_TO BE DONE_: All of the data should be repeated exactly; pictures are not part of the copy.

_ITEMS_:
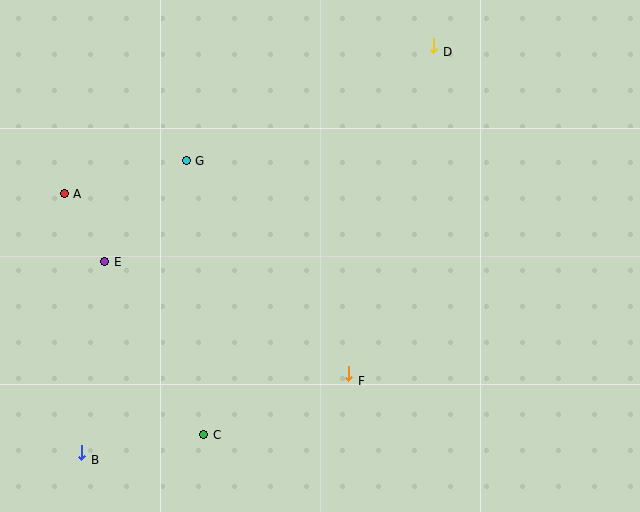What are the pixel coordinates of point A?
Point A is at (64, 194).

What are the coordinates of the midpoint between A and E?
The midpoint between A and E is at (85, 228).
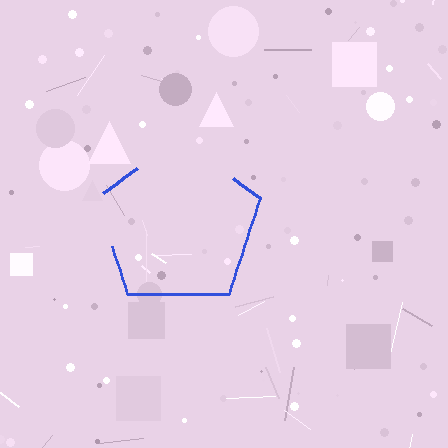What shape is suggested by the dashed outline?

_ANSWER IN FULL_:
What are the pixel coordinates of point A?
Point A is at (64, 194).

What are the coordinates of the midpoint between A and E?
The midpoint between A and E is at (85, 228).
What shape is suggested by the dashed outline?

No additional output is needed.